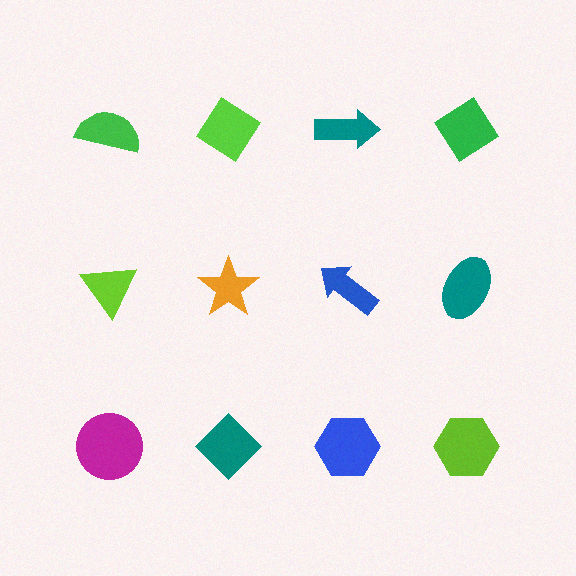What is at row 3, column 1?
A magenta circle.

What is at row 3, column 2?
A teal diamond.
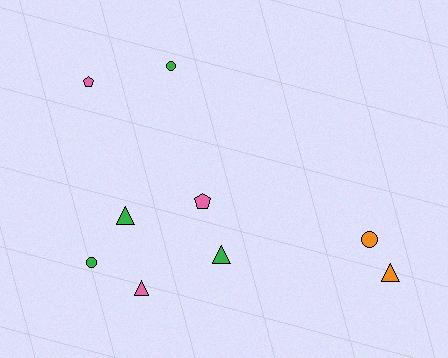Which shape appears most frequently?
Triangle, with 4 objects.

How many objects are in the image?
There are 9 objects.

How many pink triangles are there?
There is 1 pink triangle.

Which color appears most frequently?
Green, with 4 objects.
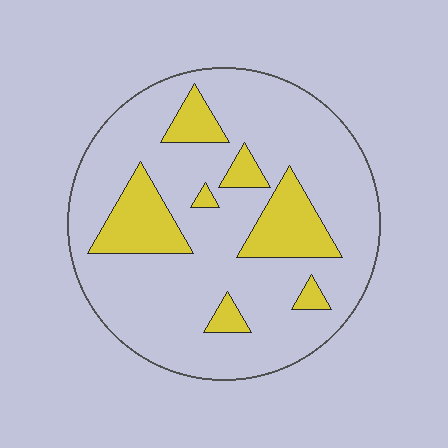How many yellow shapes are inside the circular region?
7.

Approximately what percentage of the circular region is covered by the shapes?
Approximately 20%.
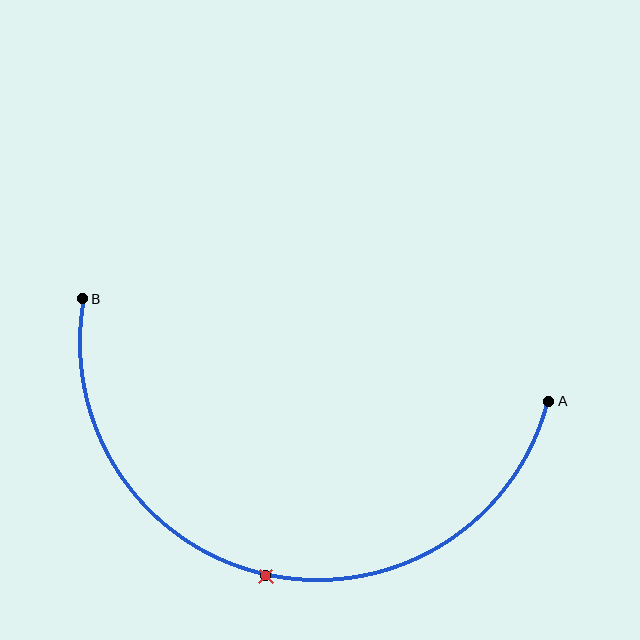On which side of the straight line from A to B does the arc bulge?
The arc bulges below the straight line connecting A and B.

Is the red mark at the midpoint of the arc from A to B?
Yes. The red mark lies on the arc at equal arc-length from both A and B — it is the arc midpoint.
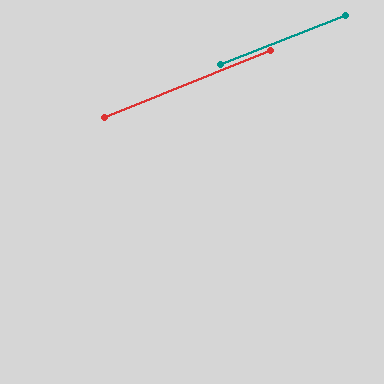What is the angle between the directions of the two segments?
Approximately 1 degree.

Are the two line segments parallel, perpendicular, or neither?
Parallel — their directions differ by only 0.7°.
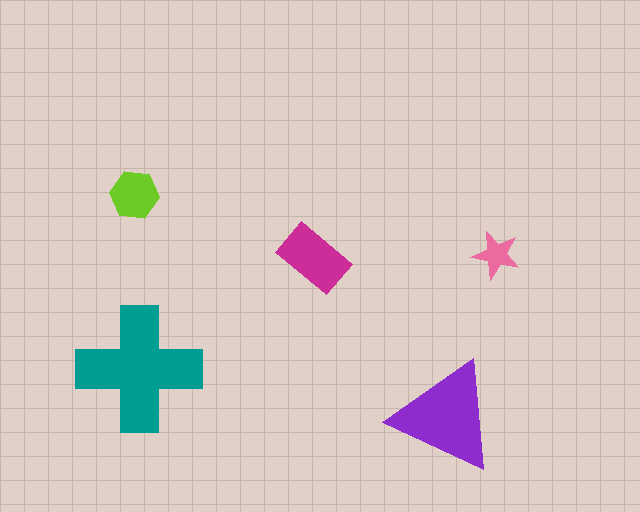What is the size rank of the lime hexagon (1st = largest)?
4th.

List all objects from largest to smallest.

======

## EXERCISE DIRECTIONS:
Write the lines above out again exactly, without any of their pictures.

## RESULT FOR THIS TASK:
What is at row 3, column 1?
A magenta circle.

What is at row 3, column 2?
A teal diamond.
Which shape appears most frequently?
Triangle, with 4 objects.

How many objects are in the image?
There are 9 objects.

How many pink triangles are there?
There is 1 pink triangle.

Which color appears most frequently?
Green, with 4 objects.
How many yellow shapes are inside the circular region?
7.

Approximately what percentage of the circular region is covered by the shapes?
Approximately 20%.
On which side of the straight line from A to B does the arc bulge?
The arc bulges below the straight line connecting A and B.

Is the red mark at the midpoint of the arc from A to B?
Yes. The red mark lies on the arc at equal arc-length from both A and B — it is the arc midpoint.
What is the angle between the directions of the two segments?
Approximately 1 degree.

Are the two line segments parallel, perpendicular, or neither?
Parallel — their directions differ by only 0.7°.
What is the size rank of the lime hexagon (1st = largest)?
4th.

List all objects from largest to smallest.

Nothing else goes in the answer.